▸ **Written task**
Find, in the records below, the line that contains "Approximately how many" and the line that contains "Do circles A and C overlap?". Copy those two lines and everything between them exactly, but not the pictures.
════════
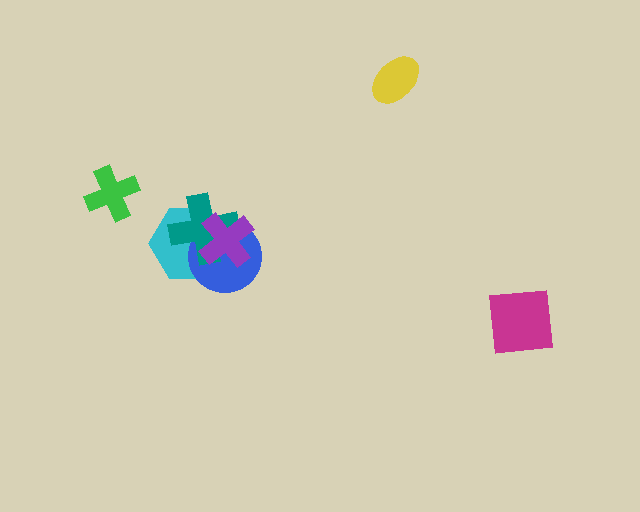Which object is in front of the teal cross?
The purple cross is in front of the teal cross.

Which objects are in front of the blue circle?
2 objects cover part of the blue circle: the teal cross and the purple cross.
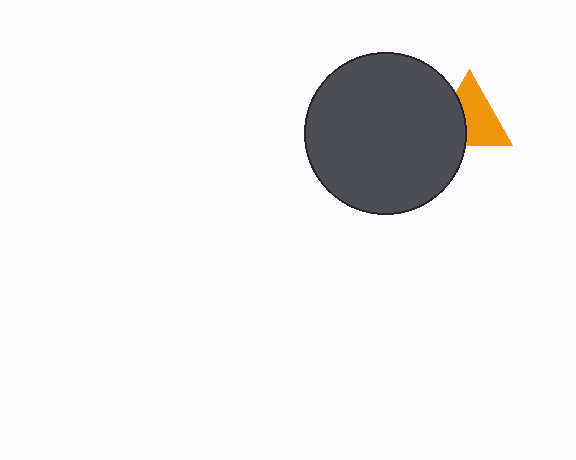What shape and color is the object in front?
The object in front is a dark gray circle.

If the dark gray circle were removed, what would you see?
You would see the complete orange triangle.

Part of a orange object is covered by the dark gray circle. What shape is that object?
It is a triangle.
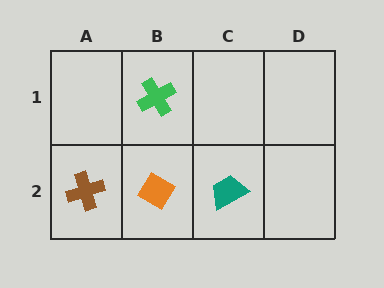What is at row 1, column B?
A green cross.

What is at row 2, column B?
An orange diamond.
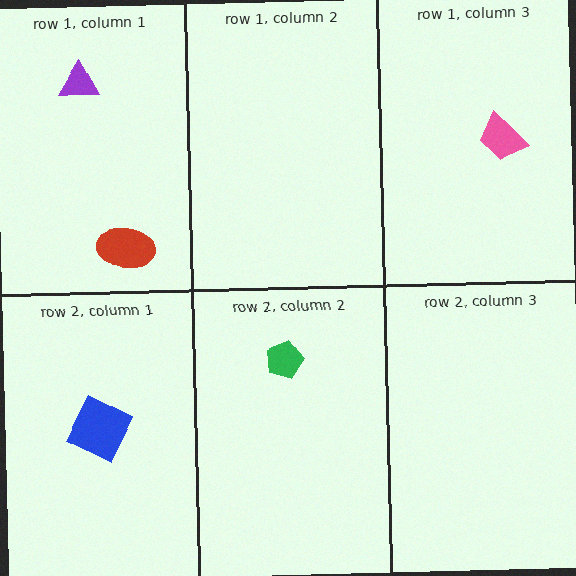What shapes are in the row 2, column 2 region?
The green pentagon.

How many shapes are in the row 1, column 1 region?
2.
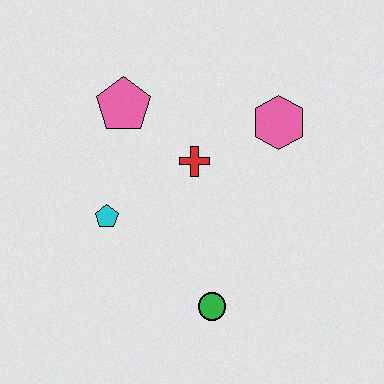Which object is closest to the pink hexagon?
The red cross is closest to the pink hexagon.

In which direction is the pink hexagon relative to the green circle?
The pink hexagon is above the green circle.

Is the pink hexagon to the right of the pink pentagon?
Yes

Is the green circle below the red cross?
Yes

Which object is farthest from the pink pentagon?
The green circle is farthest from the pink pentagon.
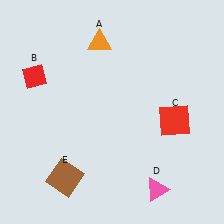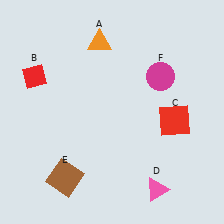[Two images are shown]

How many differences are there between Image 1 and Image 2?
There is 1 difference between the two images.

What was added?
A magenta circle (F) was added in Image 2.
════════
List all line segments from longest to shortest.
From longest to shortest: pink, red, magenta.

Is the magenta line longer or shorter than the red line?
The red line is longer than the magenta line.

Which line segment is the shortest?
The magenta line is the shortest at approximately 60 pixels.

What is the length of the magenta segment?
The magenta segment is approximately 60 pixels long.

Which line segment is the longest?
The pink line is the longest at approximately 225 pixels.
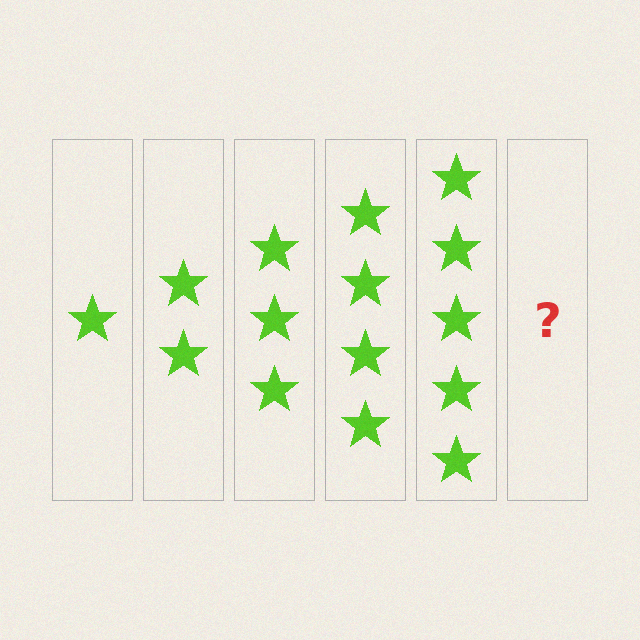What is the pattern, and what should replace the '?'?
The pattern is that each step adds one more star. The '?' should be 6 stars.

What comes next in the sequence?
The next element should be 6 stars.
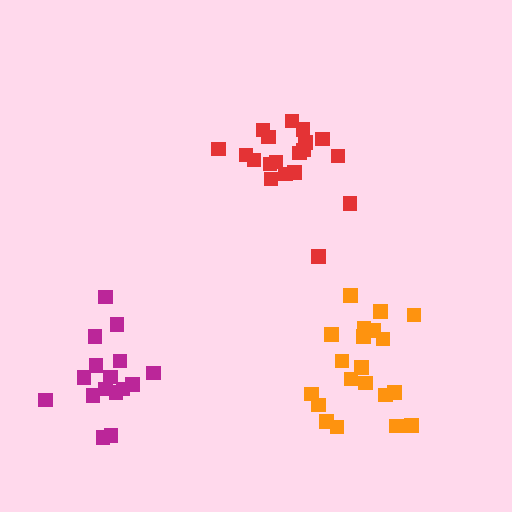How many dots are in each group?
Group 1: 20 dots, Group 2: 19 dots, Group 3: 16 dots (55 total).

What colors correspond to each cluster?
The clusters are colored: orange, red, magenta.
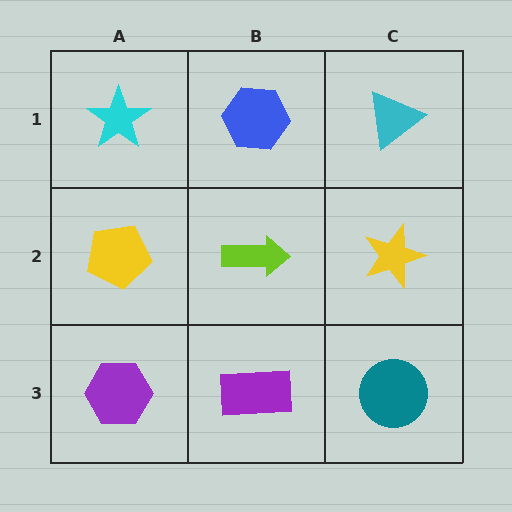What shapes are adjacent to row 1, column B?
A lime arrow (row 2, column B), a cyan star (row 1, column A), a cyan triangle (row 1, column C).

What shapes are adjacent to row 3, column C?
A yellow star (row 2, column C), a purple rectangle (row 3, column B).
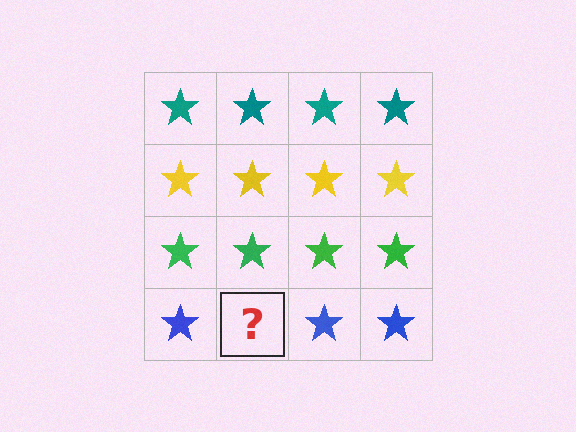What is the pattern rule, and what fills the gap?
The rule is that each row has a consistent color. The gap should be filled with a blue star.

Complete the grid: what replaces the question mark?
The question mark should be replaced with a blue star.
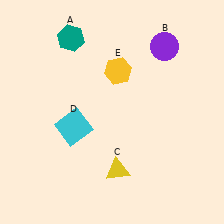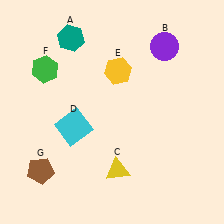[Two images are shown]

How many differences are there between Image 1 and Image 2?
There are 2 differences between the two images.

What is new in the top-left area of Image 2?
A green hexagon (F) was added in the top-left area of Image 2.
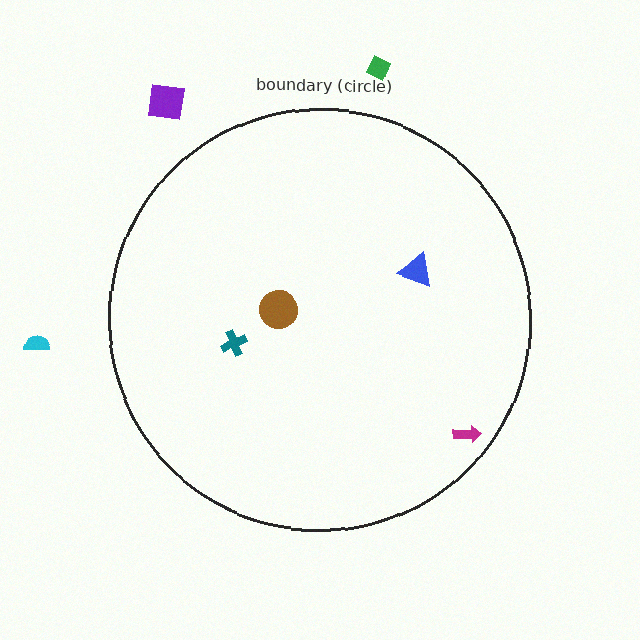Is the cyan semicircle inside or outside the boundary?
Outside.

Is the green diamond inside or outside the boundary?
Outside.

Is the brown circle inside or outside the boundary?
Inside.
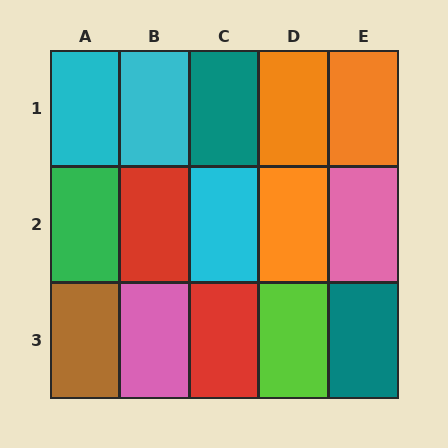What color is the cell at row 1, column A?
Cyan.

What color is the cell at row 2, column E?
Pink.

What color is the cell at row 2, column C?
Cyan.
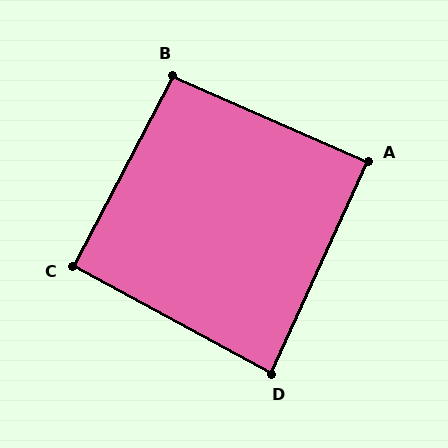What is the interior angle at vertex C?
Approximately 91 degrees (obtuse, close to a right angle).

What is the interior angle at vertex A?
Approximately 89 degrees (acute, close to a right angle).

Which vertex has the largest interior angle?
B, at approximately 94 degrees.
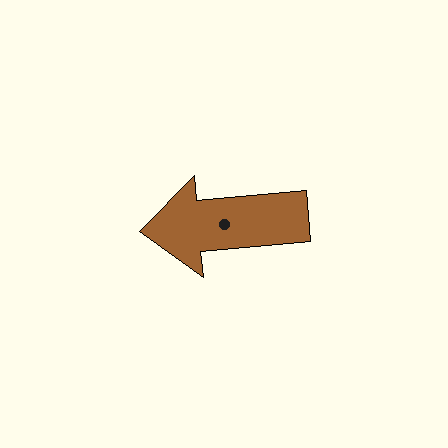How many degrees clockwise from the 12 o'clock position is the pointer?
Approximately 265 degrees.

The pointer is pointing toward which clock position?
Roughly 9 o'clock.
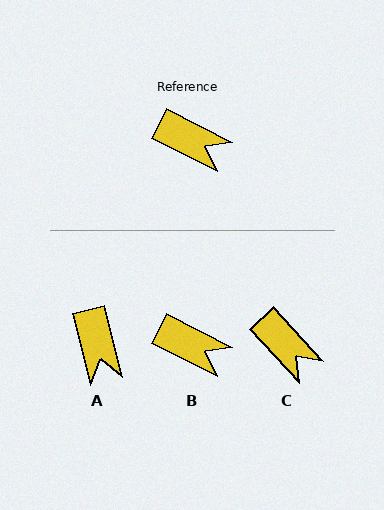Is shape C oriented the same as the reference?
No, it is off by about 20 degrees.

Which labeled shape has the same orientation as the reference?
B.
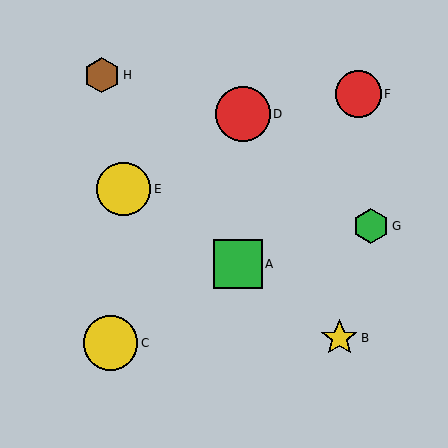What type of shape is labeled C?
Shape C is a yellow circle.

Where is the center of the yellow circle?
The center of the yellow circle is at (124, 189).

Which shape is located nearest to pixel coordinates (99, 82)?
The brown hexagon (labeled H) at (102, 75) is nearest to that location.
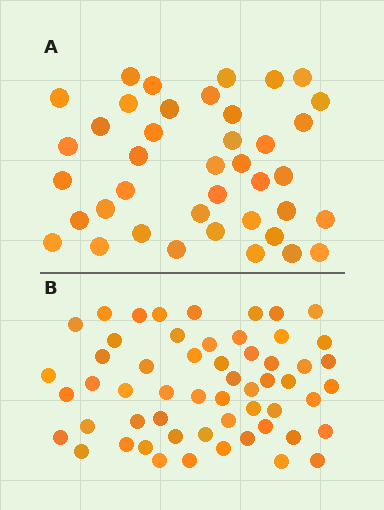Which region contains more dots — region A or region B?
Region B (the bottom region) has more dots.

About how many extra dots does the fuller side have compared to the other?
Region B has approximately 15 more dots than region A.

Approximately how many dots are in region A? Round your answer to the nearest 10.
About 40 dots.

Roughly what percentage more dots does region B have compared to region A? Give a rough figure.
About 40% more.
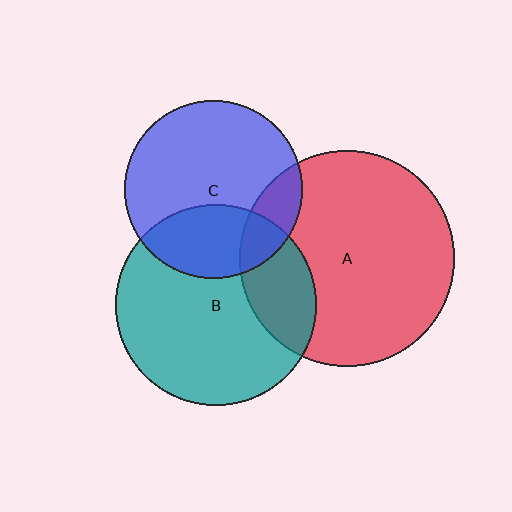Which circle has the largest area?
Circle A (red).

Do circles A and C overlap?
════════
▸ **Written reply**
Approximately how many dots are in region A? Round your answer to the nearest 10.
About 40 dots.

Roughly what percentage more dots does region B have compared to region A? Give a rough figure.
About 40% more.
Which circle has the largest area?
Circle A (red).

Do circles A and C overlap?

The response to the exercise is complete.